— Source material —
━━━━

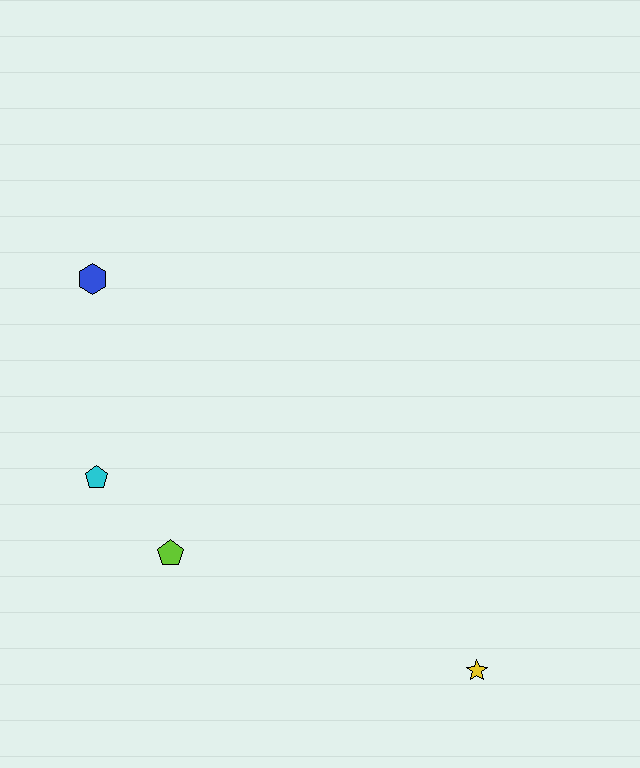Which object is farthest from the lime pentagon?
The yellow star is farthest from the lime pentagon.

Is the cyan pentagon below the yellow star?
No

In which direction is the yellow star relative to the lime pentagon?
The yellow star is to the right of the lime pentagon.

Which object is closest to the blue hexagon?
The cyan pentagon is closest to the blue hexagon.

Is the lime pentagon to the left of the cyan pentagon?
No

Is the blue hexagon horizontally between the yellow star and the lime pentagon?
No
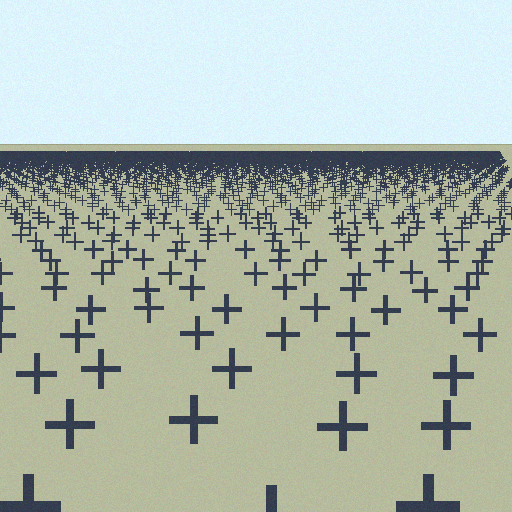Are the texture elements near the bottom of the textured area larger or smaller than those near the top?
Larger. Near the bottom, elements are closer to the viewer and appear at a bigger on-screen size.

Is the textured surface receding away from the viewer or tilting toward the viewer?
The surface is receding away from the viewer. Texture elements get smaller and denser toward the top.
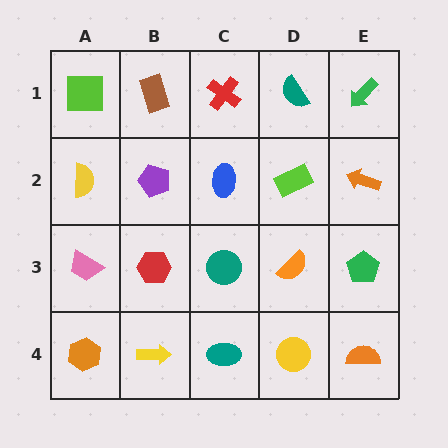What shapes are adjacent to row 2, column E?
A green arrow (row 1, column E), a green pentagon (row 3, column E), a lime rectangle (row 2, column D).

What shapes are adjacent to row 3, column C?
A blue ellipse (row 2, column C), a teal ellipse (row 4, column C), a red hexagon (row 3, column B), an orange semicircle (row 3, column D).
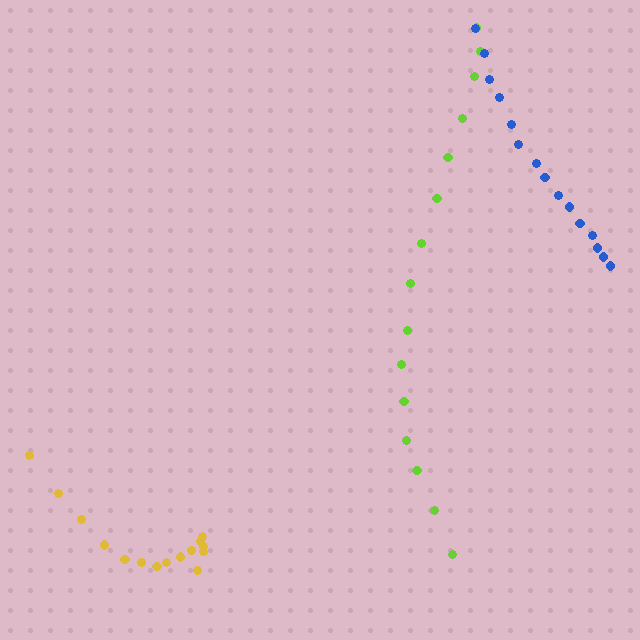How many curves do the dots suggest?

━━━━

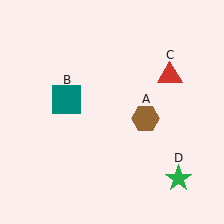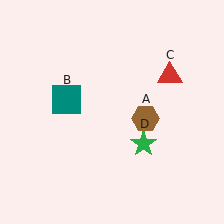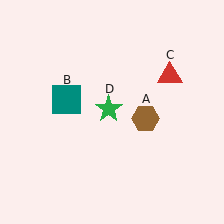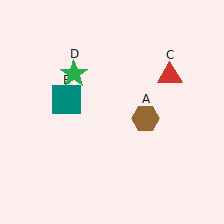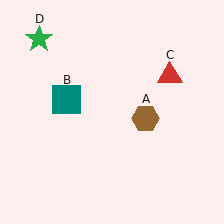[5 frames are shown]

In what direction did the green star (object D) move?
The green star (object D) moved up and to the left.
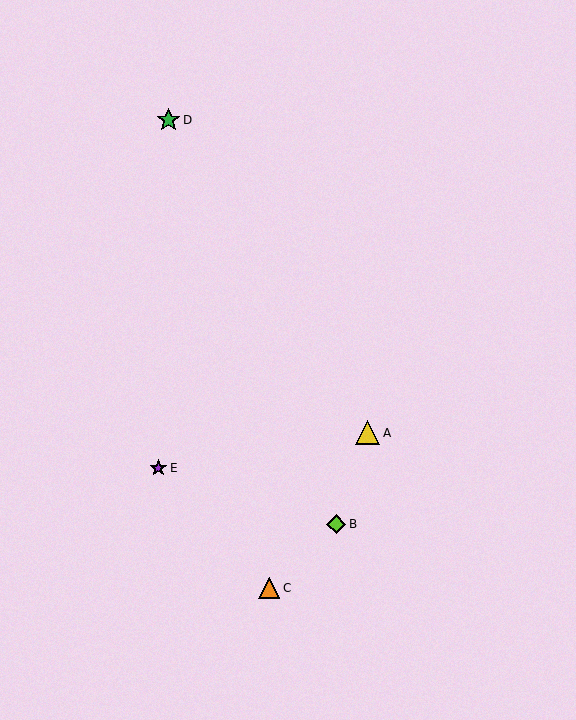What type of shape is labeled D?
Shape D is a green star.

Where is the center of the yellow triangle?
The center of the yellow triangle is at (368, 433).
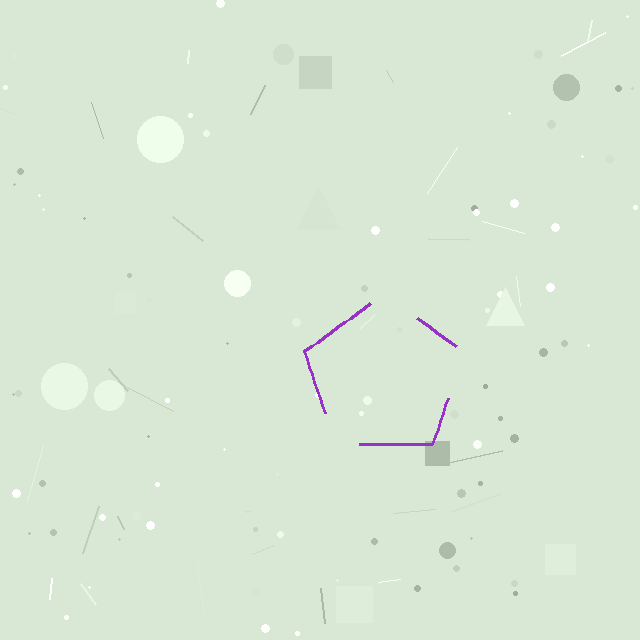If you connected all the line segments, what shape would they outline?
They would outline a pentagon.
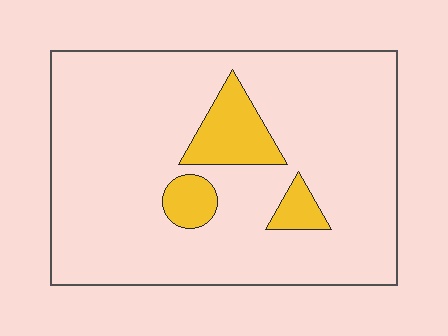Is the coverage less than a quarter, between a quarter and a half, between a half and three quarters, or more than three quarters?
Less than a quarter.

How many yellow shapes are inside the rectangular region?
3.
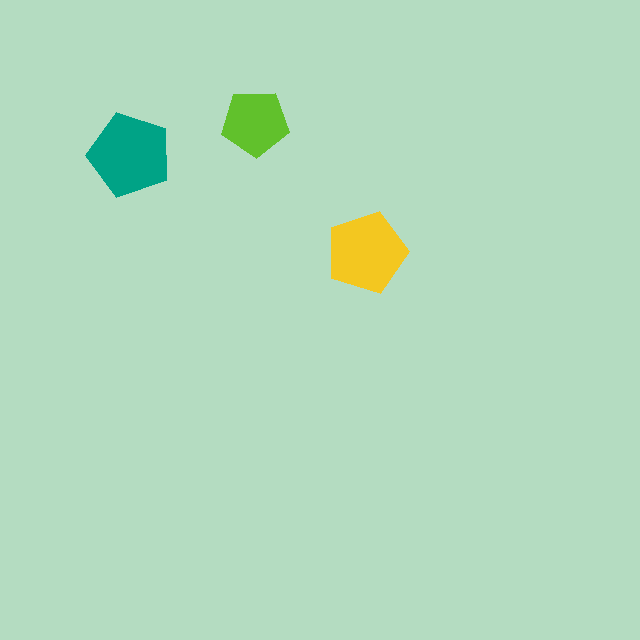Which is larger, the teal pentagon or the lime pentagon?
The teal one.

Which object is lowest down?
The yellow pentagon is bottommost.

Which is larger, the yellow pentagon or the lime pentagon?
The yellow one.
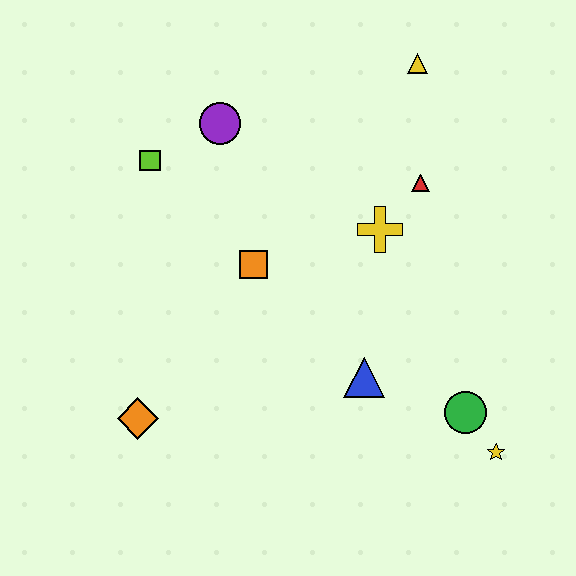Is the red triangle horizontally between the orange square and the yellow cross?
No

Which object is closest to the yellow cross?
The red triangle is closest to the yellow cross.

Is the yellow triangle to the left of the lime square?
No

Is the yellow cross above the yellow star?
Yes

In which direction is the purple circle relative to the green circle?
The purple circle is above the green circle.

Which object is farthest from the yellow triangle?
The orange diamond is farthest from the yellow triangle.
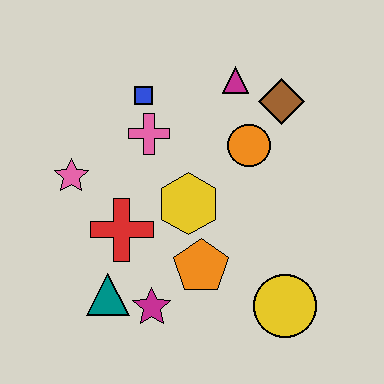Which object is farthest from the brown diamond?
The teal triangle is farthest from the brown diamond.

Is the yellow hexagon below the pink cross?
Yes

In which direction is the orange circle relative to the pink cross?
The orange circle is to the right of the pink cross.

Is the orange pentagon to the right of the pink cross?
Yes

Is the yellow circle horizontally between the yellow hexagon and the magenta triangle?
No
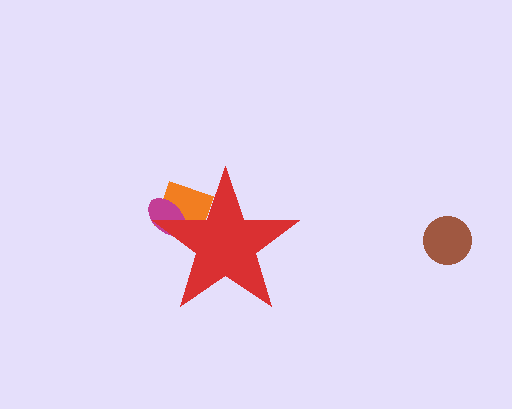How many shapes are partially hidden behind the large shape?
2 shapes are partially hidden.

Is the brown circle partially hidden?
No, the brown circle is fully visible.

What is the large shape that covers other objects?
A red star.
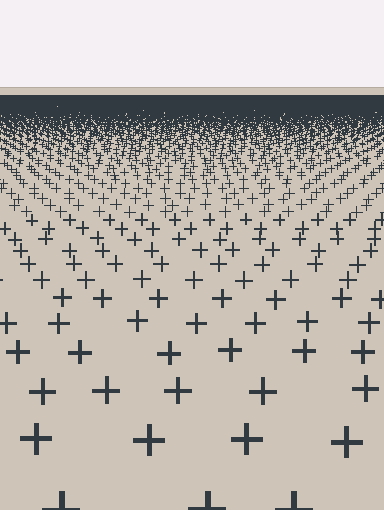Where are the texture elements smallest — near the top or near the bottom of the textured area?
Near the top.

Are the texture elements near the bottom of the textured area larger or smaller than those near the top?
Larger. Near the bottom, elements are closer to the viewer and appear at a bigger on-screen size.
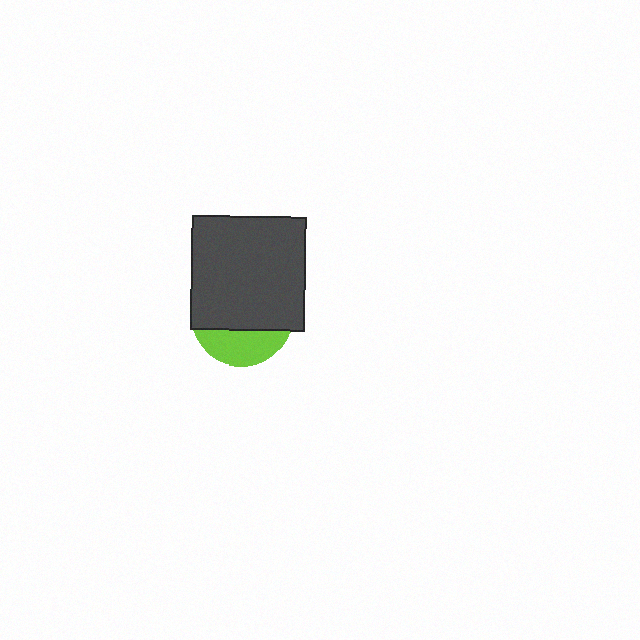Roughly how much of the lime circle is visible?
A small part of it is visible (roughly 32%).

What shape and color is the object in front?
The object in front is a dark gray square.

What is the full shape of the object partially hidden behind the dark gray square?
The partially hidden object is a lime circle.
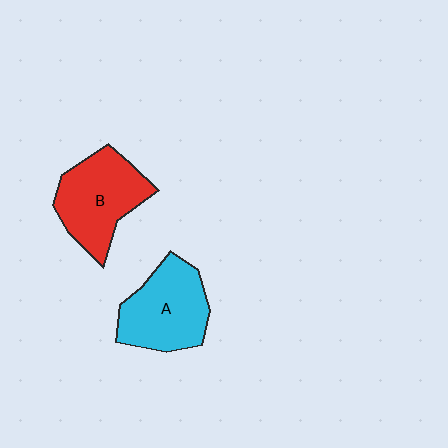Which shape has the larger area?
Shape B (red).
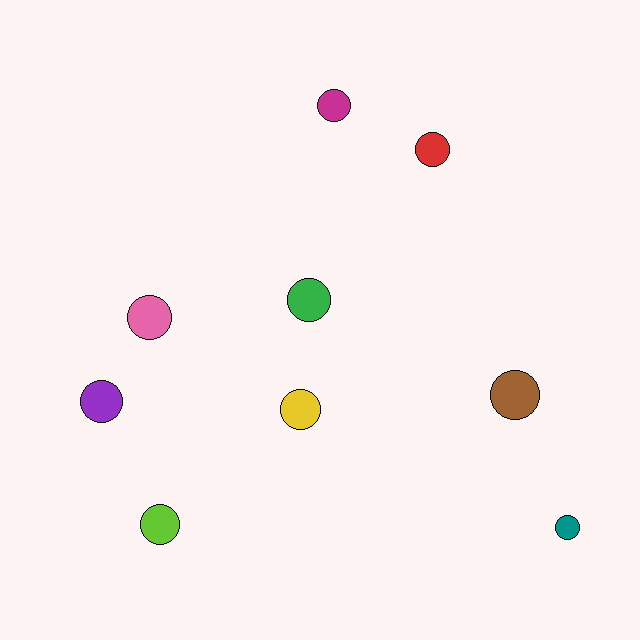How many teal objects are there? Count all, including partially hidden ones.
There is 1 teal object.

━━━━

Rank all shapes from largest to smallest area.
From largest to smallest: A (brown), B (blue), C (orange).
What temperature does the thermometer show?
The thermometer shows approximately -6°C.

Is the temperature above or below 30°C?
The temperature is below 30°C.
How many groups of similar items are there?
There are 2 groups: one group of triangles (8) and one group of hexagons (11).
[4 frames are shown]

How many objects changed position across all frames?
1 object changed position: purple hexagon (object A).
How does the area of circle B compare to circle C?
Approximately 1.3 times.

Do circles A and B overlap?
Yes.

━━━━

— Problem statement —
With the pictures removed from your copy, retype the lines above from the one that contains "Which object is farthest from the lime" through the one that contains "How many curves do the dots suggest?", exactly.

— Solution for this exercise —
Which object is farthest from the lime pentagon?
The yellow star is farthest from the lime pentagon.

Is the cyan pentagon below the yellow star?
No

In which direction is the yellow star relative to the lime pentagon?
The yellow star is to the right of the lime pentagon.

Which object is closest to the blue hexagon?
The cyan pentagon is closest to the blue hexagon.

Is the lime pentagon to the left of the cyan pentagon?
No

Is the blue hexagon horizontally between the yellow star and the lime pentagon?
No
Are the texture elements near the bottom of the textured area larger or smaller than those near the top?
Larger. Near the bottom, elements are closer to the viewer and appear at a bigger on-screen size.

Is the textured surface receding away from the viewer or tilting toward the viewer?
The surface is receding away from the viewer. Texture elements get smaller and denser toward the top.
What shapes are adjacent to row 2, column E?
A green arrow (row 1, column E), a green pentagon (row 3, column E), a lime rectangle (row 2, column D).

What shapes are adjacent to row 3, column C?
A blue ellipse (row 2, column C), a teal ellipse (row 4, column C), a red hexagon (row 3, column B), an orange semicircle (row 3, column D).
How many curves do the dots suggest?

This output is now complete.